DIRECTIVE. Images do not belong in the copy. Retype all the entries below exactly.

DATA SHOWN.
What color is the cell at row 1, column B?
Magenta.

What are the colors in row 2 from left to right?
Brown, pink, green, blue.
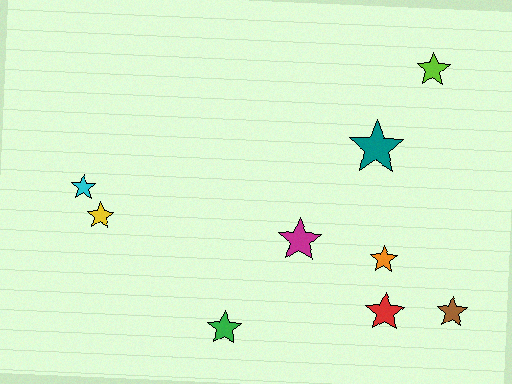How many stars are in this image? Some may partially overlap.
There are 9 stars.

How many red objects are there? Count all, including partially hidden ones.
There is 1 red object.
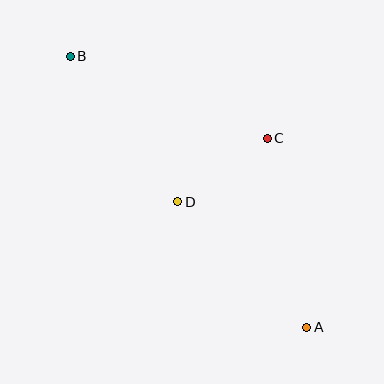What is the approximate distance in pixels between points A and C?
The distance between A and C is approximately 193 pixels.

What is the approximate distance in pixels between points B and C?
The distance between B and C is approximately 213 pixels.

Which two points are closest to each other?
Points C and D are closest to each other.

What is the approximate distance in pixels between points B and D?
The distance between B and D is approximately 181 pixels.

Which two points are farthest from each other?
Points A and B are farthest from each other.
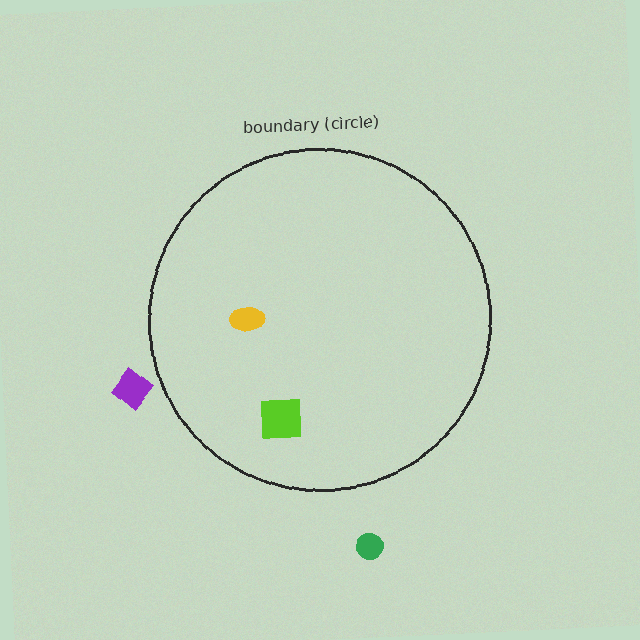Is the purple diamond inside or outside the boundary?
Outside.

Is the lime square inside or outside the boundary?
Inside.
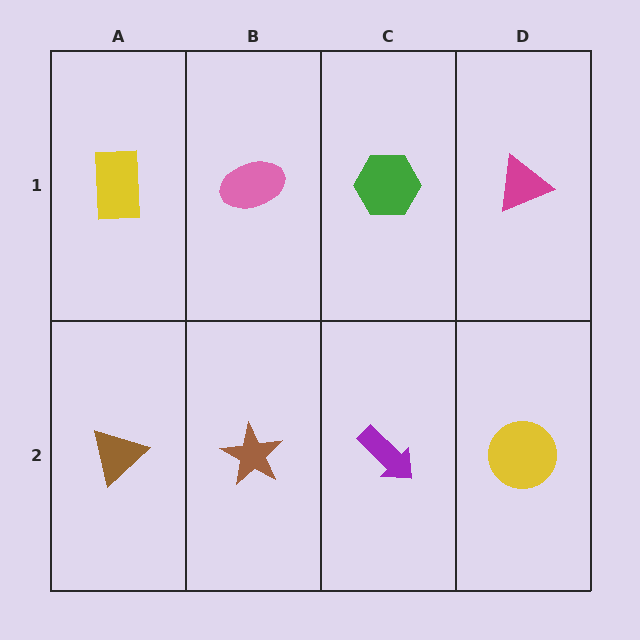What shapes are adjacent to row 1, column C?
A purple arrow (row 2, column C), a pink ellipse (row 1, column B), a magenta triangle (row 1, column D).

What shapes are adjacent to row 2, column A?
A yellow rectangle (row 1, column A), a brown star (row 2, column B).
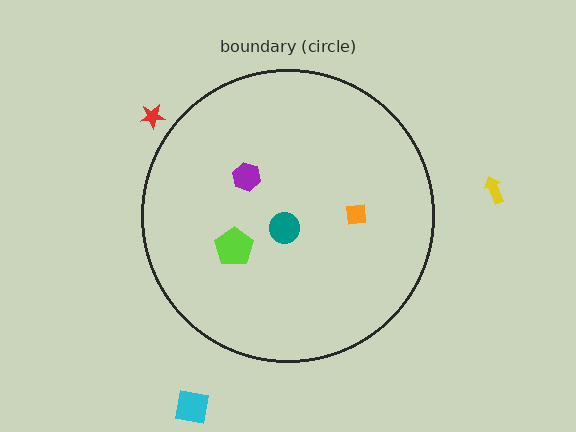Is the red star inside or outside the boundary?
Outside.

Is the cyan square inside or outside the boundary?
Outside.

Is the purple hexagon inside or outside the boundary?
Inside.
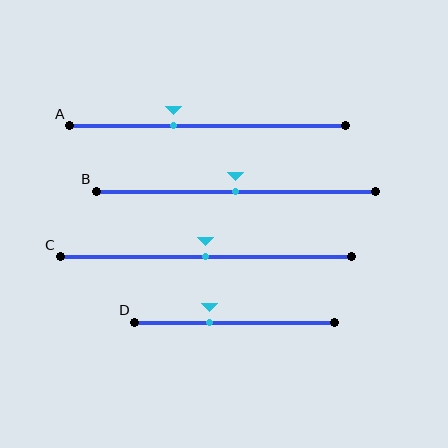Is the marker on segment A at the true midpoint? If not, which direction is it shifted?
No, the marker on segment A is shifted to the left by about 12% of the segment length.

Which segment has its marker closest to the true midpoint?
Segment B has its marker closest to the true midpoint.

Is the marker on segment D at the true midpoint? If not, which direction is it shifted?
No, the marker on segment D is shifted to the left by about 12% of the segment length.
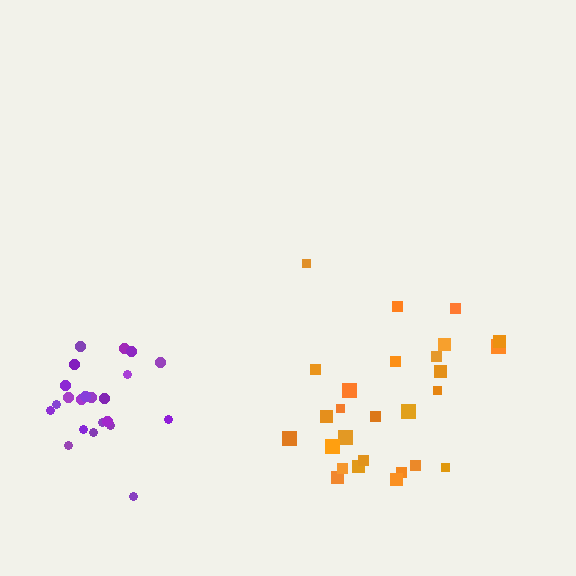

SOLUTION TO THIS EXERCISE.
What color is the cell at row 1, column B?
Magenta.

What are the colors in row 2 from left to right?
Brown, pink, green, blue.
How many stars are in this image? Some may partially overlap.
There are 9 stars.

How many red objects are there? Count all, including partially hidden ones.
There is 1 red object.
What is the approximate distance in pixels between points A and C?
The distance between A and C is approximately 193 pixels.

What is the approximate distance in pixels between points B and C?
The distance between B and C is approximately 213 pixels.

Which two points are closest to each other?
Points C and D are closest to each other.

What is the approximate distance in pixels between points B and D?
The distance between B and D is approximately 181 pixels.

Which two points are farthest from each other?
Points A and B are farthest from each other.
Is the purple diamond inside or outside the boundary?
Outside.

Is the lime square inside or outside the boundary?
Inside.
What shapes are adjacent to row 1, column C?
A purple arrow (row 2, column C), a pink ellipse (row 1, column B), a magenta triangle (row 1, column D).

What shapes are adjacent to row 2, column A?
A yellow rectangle (row 1, column A), a brown star (row 2, column B).
Is the red star inside or outside the boundary?
Outside.

Is the cyan square inside or outside the boundary?
Outside.

Is the purple hexagon inside or outside the boundary?
Inside.
Is the marker on segment A at the true midpoint? If not, which direction is it shifted?
No, the marker on segment A is shifted to the left by about 12% of the segment length.

Which segment has its marker closest to the true midpoint?
Segment B has its marker closest to the true midpoint.

Is the marker on segment D at the true midpoint? If not, which direction is it shifted?
No, the marker on segment D is shifted to the left by about 12% of the segment length.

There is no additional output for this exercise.